[Work instructions] With the line containing "What is directly" as the first line and the last line of the records as the final one, reproduce that range exactly.

[Given information]

——————

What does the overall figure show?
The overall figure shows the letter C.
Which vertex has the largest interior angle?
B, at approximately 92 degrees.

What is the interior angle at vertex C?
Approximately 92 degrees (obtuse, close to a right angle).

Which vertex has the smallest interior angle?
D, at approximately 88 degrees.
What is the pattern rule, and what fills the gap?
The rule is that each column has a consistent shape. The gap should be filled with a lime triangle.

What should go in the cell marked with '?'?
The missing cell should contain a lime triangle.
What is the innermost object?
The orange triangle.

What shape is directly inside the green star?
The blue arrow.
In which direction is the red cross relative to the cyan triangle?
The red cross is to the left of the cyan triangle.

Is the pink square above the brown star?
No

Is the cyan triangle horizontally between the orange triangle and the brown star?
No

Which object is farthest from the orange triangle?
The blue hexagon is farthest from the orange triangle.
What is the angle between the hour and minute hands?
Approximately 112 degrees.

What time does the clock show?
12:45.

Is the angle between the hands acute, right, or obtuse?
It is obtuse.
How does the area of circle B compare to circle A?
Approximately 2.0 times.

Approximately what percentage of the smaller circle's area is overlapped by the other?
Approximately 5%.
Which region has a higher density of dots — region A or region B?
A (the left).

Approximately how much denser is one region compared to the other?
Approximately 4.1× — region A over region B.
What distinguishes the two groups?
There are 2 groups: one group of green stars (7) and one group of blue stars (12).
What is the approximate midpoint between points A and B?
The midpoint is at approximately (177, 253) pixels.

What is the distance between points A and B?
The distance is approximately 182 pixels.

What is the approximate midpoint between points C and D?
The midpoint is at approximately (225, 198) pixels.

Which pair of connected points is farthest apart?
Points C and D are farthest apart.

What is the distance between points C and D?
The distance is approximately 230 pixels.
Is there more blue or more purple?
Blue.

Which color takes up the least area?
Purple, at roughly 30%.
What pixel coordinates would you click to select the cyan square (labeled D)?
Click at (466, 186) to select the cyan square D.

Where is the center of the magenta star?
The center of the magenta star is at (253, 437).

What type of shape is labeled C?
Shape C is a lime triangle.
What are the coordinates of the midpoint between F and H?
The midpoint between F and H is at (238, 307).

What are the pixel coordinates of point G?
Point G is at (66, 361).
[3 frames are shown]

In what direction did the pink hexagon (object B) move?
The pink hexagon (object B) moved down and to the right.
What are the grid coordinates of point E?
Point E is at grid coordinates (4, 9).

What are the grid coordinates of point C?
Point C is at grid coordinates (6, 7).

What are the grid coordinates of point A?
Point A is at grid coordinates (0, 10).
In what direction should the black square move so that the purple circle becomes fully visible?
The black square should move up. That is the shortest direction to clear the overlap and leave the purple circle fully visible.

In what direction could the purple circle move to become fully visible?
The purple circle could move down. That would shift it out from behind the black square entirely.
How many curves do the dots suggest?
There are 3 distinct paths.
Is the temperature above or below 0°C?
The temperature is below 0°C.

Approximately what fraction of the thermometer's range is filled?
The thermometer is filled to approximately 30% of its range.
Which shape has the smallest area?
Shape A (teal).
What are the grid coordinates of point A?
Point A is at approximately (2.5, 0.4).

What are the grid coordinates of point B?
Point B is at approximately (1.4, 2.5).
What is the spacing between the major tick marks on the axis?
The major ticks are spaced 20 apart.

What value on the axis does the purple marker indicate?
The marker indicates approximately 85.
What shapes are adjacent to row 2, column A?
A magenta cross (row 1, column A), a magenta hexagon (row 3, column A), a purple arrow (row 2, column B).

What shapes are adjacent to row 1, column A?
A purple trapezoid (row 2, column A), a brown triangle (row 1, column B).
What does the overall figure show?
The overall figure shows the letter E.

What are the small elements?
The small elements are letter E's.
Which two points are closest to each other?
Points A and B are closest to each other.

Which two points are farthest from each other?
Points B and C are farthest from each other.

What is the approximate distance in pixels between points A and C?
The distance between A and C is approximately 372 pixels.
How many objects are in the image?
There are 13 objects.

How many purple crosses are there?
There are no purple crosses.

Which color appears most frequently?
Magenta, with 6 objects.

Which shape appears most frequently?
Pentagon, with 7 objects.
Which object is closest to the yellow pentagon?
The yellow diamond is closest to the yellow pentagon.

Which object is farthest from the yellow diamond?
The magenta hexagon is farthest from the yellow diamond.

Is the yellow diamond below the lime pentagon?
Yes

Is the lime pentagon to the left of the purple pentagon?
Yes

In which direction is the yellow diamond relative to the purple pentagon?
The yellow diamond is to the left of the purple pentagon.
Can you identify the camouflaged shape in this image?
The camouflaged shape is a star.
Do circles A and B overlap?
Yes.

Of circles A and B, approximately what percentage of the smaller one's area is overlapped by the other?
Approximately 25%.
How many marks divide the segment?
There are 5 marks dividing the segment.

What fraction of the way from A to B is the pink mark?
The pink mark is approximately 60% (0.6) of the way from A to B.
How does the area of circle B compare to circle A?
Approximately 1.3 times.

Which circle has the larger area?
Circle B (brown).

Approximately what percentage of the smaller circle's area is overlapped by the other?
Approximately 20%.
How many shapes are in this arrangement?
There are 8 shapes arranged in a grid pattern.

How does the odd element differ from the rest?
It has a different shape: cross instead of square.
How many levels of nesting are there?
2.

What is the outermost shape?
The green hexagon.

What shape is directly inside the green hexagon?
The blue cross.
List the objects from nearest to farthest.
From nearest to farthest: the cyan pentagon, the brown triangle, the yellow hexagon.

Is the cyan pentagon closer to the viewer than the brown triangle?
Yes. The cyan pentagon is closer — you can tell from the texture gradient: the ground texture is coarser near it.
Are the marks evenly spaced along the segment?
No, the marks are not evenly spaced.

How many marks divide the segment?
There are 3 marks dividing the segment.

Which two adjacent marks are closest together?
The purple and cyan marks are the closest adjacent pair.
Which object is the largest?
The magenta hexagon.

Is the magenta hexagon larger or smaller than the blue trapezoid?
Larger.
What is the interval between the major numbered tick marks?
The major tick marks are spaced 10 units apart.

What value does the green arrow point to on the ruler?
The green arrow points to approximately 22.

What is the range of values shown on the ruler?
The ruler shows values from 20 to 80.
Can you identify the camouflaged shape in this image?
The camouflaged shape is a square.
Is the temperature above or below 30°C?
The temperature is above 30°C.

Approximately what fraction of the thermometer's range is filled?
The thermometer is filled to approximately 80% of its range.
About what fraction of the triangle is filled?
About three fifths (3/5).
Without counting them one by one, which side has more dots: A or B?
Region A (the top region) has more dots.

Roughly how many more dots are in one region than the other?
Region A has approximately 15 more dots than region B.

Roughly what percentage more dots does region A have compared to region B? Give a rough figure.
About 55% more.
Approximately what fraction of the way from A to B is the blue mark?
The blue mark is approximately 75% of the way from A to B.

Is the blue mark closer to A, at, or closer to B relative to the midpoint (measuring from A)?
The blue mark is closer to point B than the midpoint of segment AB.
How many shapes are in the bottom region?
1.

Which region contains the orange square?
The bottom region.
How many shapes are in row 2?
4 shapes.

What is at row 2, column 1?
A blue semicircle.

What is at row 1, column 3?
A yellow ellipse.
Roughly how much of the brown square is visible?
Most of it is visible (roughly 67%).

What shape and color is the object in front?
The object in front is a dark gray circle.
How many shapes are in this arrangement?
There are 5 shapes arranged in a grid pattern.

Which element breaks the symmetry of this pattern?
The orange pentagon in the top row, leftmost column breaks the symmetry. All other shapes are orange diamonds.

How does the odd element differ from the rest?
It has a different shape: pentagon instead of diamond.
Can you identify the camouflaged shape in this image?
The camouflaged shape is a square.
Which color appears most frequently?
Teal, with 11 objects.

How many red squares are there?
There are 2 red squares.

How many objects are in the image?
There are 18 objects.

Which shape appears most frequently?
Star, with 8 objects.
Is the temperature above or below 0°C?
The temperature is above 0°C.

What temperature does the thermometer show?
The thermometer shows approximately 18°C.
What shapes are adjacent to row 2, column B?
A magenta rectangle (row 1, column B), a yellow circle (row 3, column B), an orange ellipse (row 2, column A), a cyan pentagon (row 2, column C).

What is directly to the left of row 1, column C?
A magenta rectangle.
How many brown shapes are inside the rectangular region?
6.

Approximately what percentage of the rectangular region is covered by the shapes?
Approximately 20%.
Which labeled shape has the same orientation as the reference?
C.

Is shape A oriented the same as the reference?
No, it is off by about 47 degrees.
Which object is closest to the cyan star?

——————

[Solution to the problem]
What is directly to the left of row 1, column C?
A magenta rectangle.
How many brown shapes are inside the rectangular region?
6.

Approximately what percentage of the rectangular region is covered by the shapes?
Approximately 20%.
Which labeled shape has the same orientation as the reference?
C.

Is shape A oriented the same as the reference?
No, it is off by about 47 degrees.
Which object is closest to the cyan star?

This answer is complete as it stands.